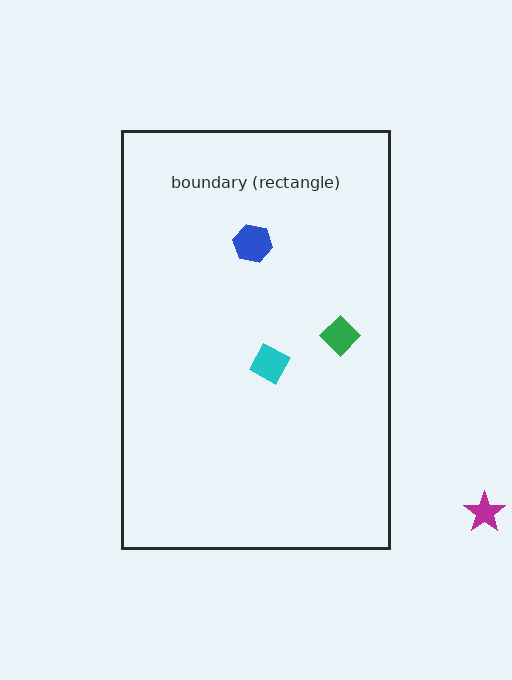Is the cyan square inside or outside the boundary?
Inside.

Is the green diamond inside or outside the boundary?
Inside.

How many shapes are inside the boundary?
3 inside, 1 outside.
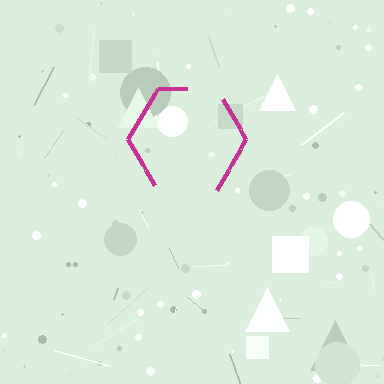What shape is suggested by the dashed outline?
The dashed outline suggests a hexagon.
----------
• Written problem
Repeat only the lines from the one with "Is the green" through the end of the data, both included and exactly as written. Pictures stay out of the copy.

• Written solution
Is the green diamond inside or outside the boundary?
Inside.

How many shapes are inside the boundary?
3 inside, 1 outside.
What shape is suggested by the dashed outline?
The dashed outline suggests a hexagon.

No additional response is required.